What you should do: From the records below, extract all the text exactly and leave the images behind.

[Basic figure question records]
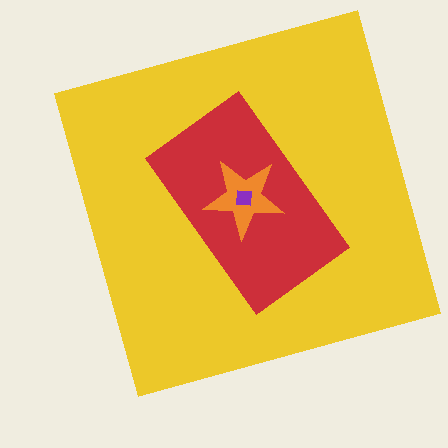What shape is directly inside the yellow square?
The red rectangle.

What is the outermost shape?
The yellow square.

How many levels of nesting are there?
4.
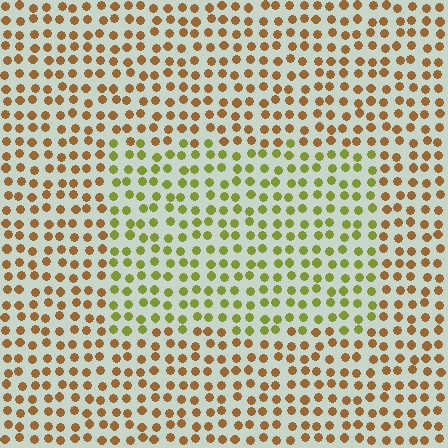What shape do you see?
I see a rectangle.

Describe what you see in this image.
The image is filled with small brown elements in a uniform arrangement. A rectangle-shaped region is visible where the elements are tinted to a slightly different hue, forming a subtle color boundary.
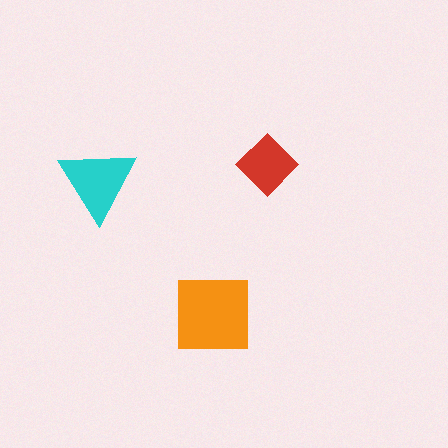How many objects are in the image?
There are 3 objects in the image.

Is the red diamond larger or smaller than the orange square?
Smaller.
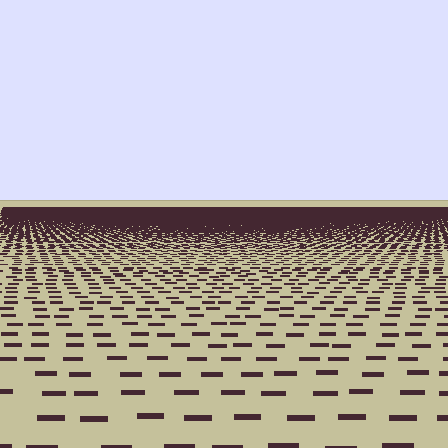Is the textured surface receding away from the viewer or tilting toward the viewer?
The surface is receding away from the viewer. Texture elements get smaller and denser toward the top.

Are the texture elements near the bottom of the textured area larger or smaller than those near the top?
Larger. Near the bottom, elements are closer to the viewer and appear at a bigger on-screen size.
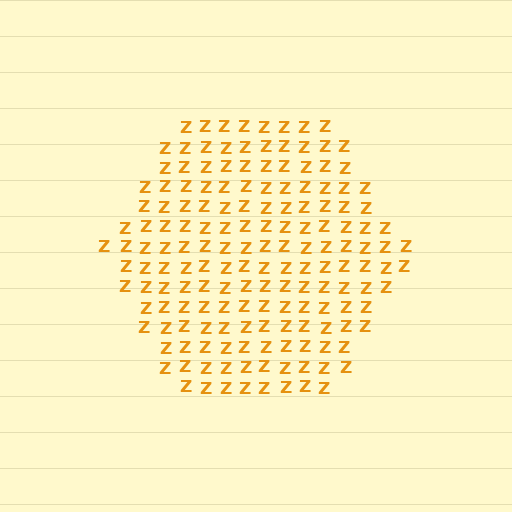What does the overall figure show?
The overall figure shows a hexagon.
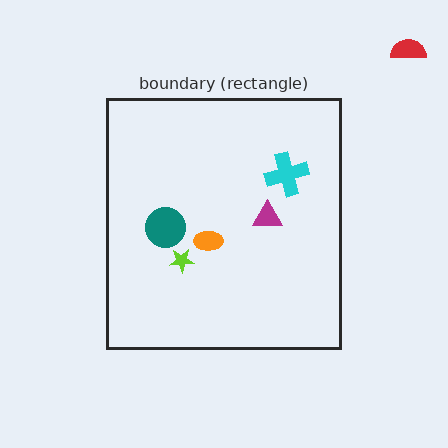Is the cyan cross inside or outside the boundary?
Inside.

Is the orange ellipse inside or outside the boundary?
Inside.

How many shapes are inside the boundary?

Exercise solution:
What shape is directly inside the yellow square?
The red rectangle.

What is the outermost shape?
The yellow square.

How many levels of nesting are there?
4.
What shape do you see?
I see a rectangle.

Describe what you see in this image.
The image is filled with small brown elements in a uniform arrangement. A rectangle-shaped region is visible where the elements are tinted to a slightly different hue, forming a subtle color boundary.
How many objects are in the image?
There are 3 objects in the image.

Is the red diamond larger or smaller than the orange square?
Smaller.
Is the textured surface receding away from the viewer or tilting toward the viewer?
The surface is receding away from the viewer. Texture elements get smaller and denser toward the top.

Are the texture elements near the bottom of the textured area larger or smaller than those near the top?
Larger. Near the bottom, elements are closer to the viewer and appear at a bigger on-screen size.
What does the overall figure show?
The overall figure shows a hexagon.
Is the cyan cross inside or outside the boundary?
Inside.

Is the orange ellipse inside or outside the boundary?
Inside.

How many shapes are inside the boundary?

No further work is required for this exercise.